Exercise: Write out only the lines from the line that holds "How many pentagons are in this image?" to the end of the listing below, inclusive, with the pictures omitted.

[Dataset excerpt]

- - - - -

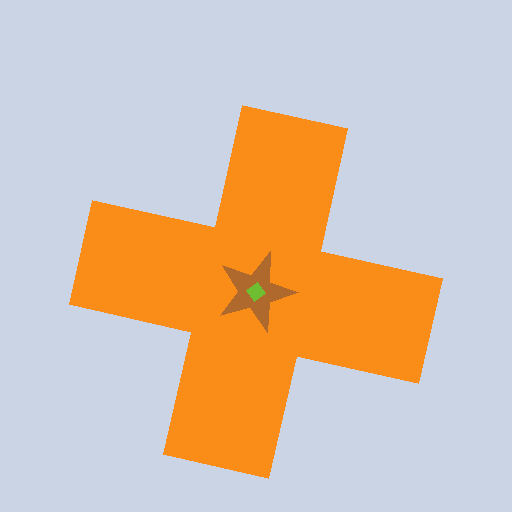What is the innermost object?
The lime diamond.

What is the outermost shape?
The orange cross.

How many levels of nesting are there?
3.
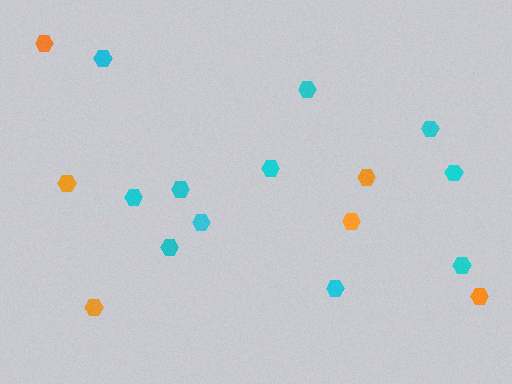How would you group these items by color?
There are 2 groups: one group of cyan hexagons (11) and one group of orange hexagons (6).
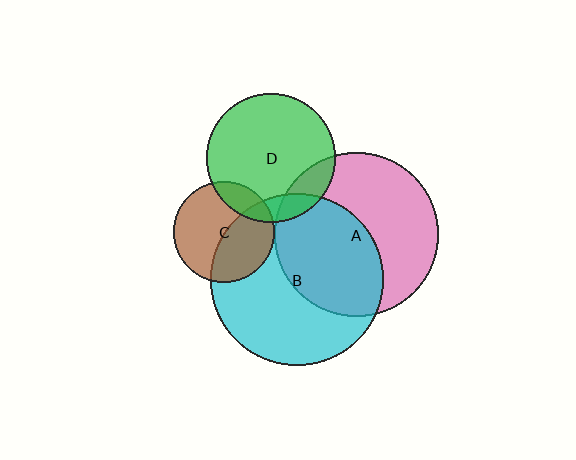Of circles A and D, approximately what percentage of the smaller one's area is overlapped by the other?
Approximately 15%.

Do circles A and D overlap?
Yes.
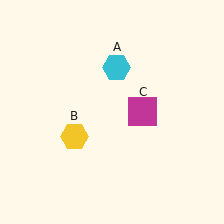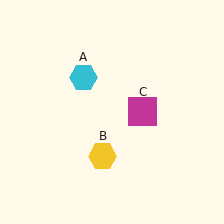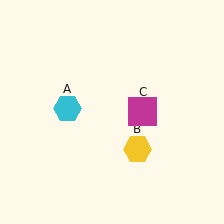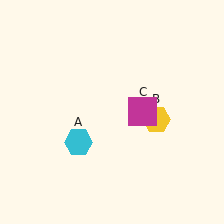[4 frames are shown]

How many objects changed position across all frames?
2 objects changed position: cyan hexagon (object A), yellow hexagon (object B).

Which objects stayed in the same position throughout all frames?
Magenta square (object C) remained stationary.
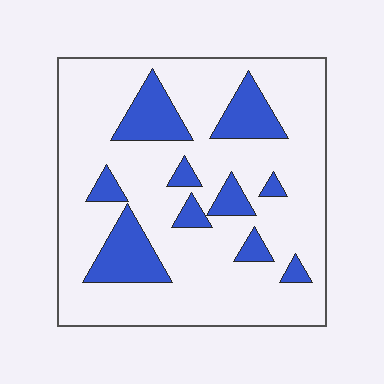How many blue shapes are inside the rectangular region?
10.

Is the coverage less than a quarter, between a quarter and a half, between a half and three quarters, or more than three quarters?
Less than a quarter.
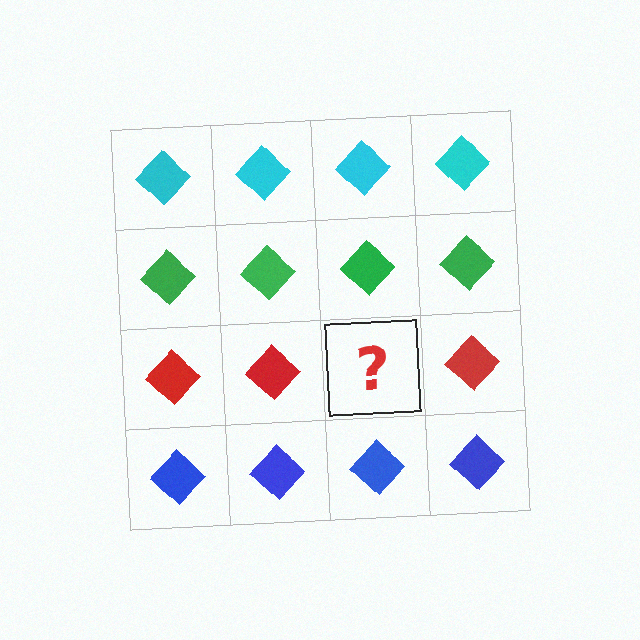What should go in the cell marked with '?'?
The missing cell should contain a red diamond.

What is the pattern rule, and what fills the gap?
The rule is that each row has a consistent color. The gap should be filled with a red diamond.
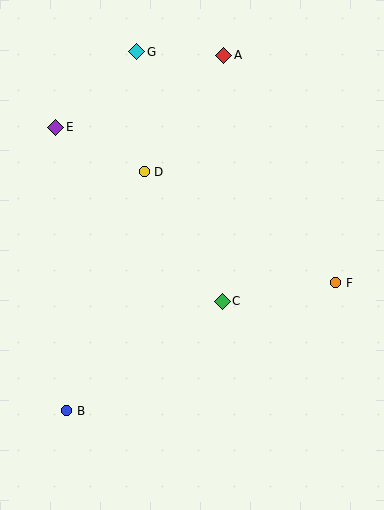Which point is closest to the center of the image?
Point C at (222, 301) is closest to the center.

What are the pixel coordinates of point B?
Point B is at (67, 411).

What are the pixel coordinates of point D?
Point D is at (144, 172).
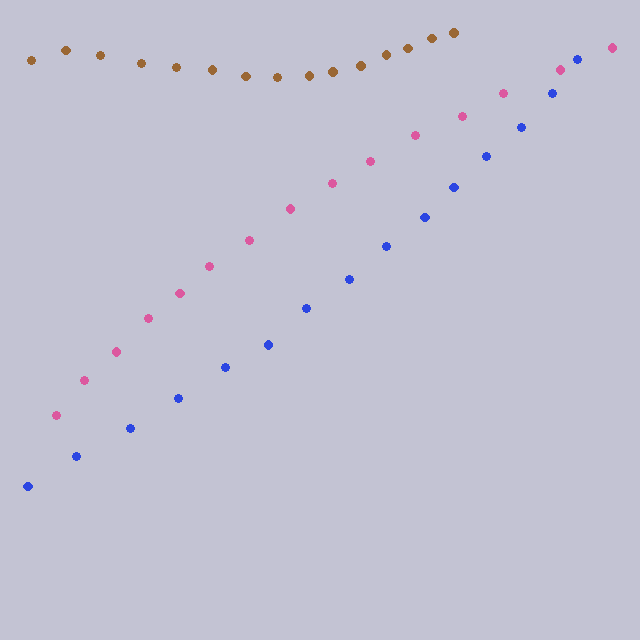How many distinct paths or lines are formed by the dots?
There are 3 distinct paths.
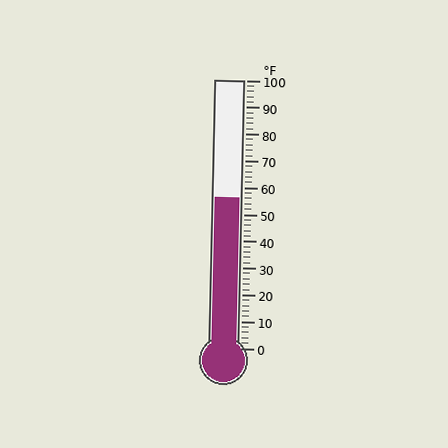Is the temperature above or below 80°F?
The temperature is below 80°F.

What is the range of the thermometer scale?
The thermometer scale ranges from 0°F to 100°F.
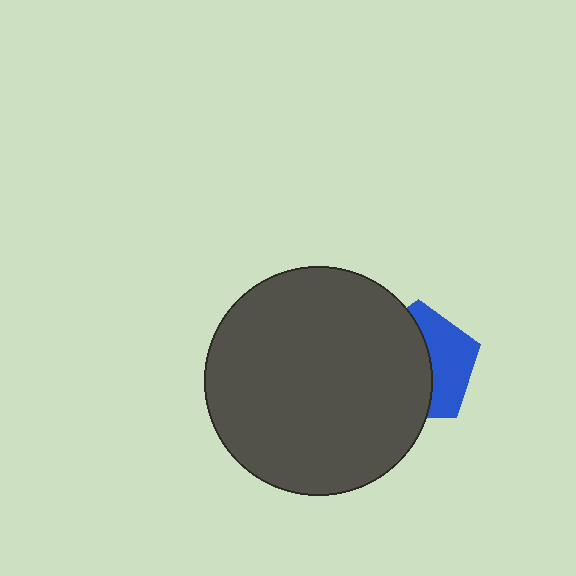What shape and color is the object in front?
The object in front is a dark gray circle.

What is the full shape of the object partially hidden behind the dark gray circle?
The partially hidden object is a blue pentagon.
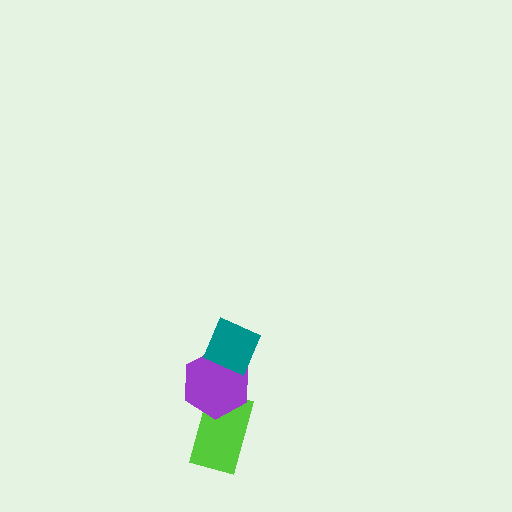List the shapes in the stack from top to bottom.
From top to bottom: the teal diamond, the purple hexagon, the lime rectangle.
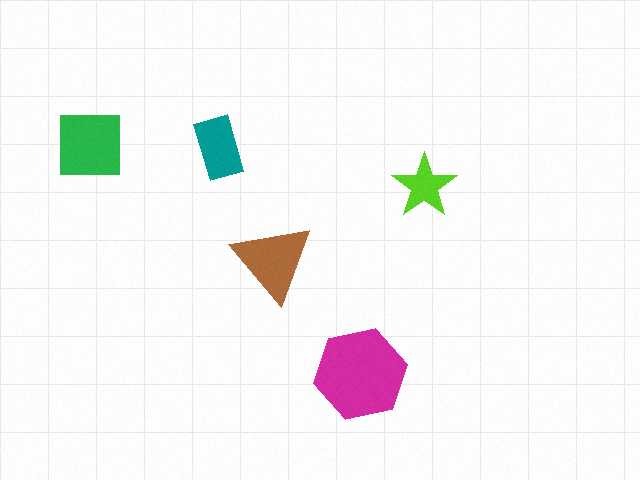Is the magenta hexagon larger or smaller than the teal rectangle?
Larger.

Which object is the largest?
The magenta hexagon.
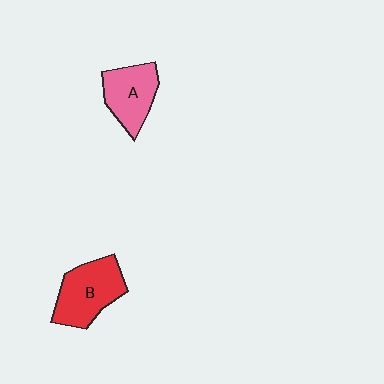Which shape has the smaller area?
Shape A (pink).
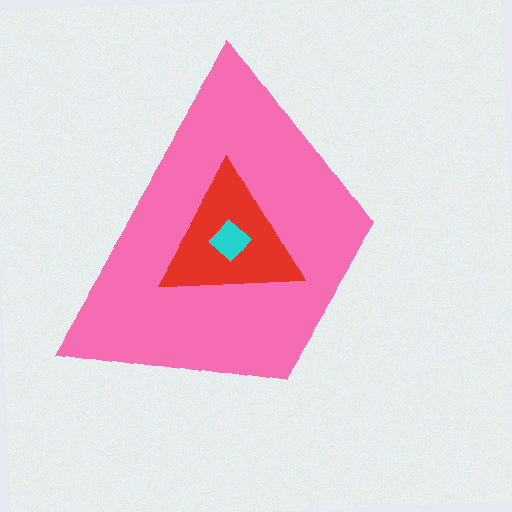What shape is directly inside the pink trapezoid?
The red triangle.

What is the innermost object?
The cyan diamond.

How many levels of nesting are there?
3.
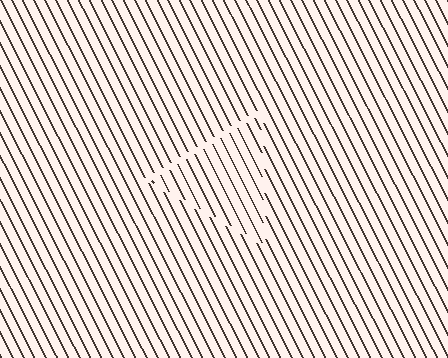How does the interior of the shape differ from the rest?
The interior of the shape contains the same grating, shifted by half a period — the contour is defined by the phase discontinuity where line-ends from the inner and outer gratings abut.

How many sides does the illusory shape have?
3 sides — the line-ends trace a triangle.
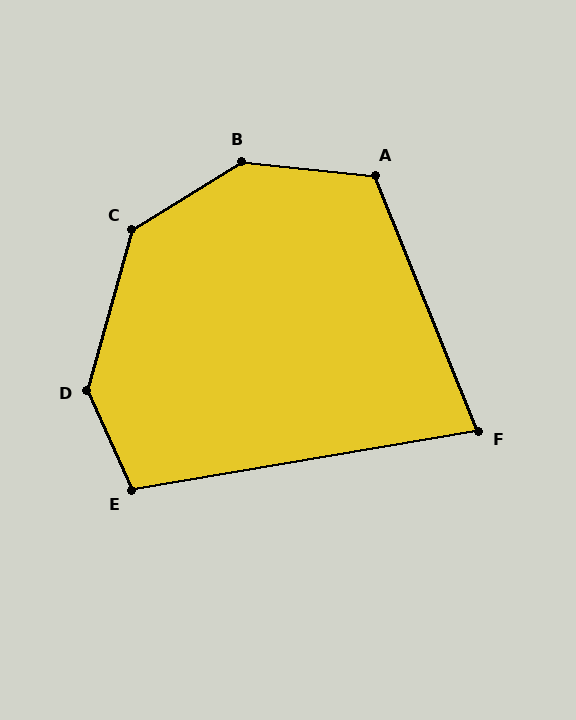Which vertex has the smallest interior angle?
F, at approximately 78 degrees.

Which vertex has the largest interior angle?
B, at approximately 142 degrees.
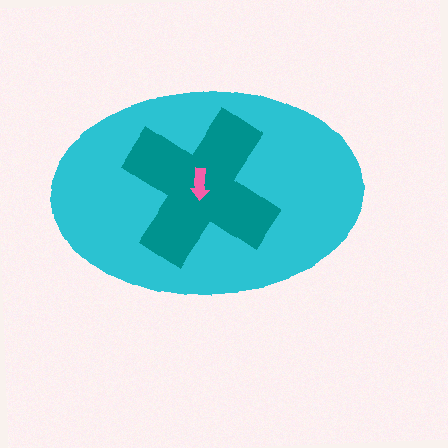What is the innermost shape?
The pink arrow.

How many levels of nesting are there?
3.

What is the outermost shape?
The cyan ellipse.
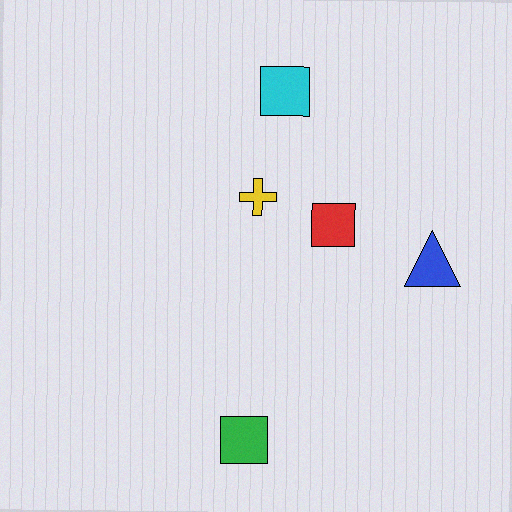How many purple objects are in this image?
There are no purple objects.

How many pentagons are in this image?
There are no pentagons.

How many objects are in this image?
There are 5 objects.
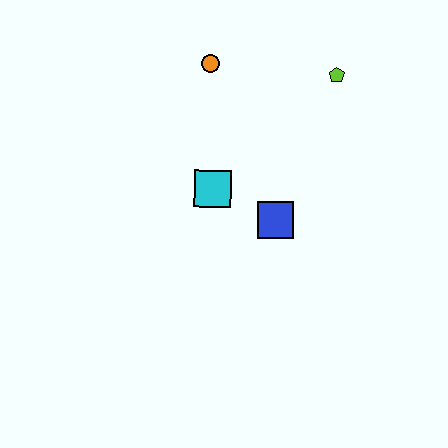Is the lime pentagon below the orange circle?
Yes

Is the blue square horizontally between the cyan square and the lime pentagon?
Yes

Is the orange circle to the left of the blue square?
Yes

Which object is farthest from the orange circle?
The blue square is farthest from the orange circle.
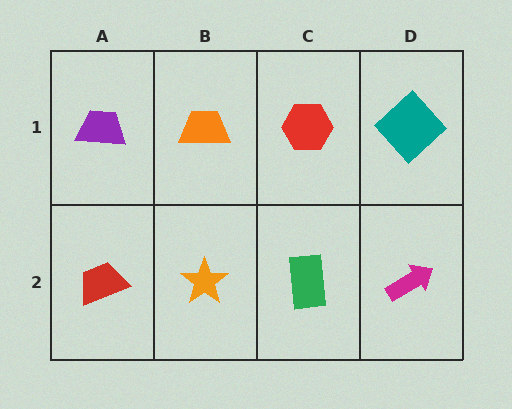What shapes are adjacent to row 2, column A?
A purple trapezoid (row 1, column A), an orange star (row 2, column B).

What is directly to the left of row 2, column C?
An orange star.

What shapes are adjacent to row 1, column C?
A green rectangle (row 2, column C), an orange trapezoid (row 1, column B), a teal diamond (row 1, column D).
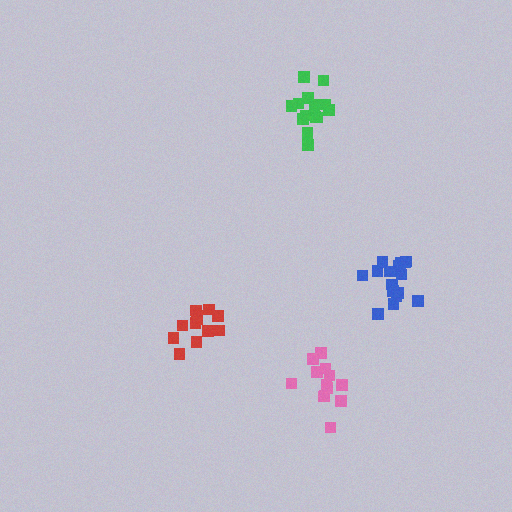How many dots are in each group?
Group 1: 12 dots, Group 2: 17 dots, Group 3: 13 dots, Group 4: 15 dots (57 total).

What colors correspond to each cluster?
The clusters are colored: red, blue, pink, green.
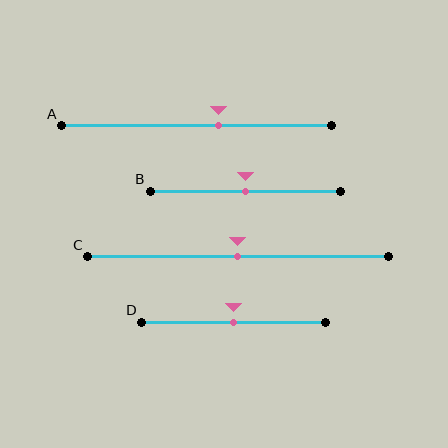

- - - - -

Correct result:
How many pentagons are in this image?
There are no pentagons.

How many objects are in this image?
There are 5 objects.
Is the lime pentagon below the orange circle?
Yes

Is the blue square horizontally between the cyan square and the lime pentagon?
Yes

Is the orange circle to the left of the blue square?
Yes

Which object is farthest from the orange circle?
The blue square is farthest from the orange circle.
What shapes are adjacent to row 2, column A?
A purple trapezoid (row 1, column A), an orange star (row 2, column B).

What is directly to the left of row 2, column C?
An orange star.

What shapes are adjacent to row 1, column C?
A green rectangle (row 2, column C), an orange trapezoid (row 1, column B), a teal diamond (row 1, column D).
How many dots are in each group?
Group 1: 12 dots, Group 2: 17 dots, Group 3: 13 dots, Group 4: 15 dots (57 total).

What colors correspond to each cluster?
The clusters are colored: red, blue, pink, green.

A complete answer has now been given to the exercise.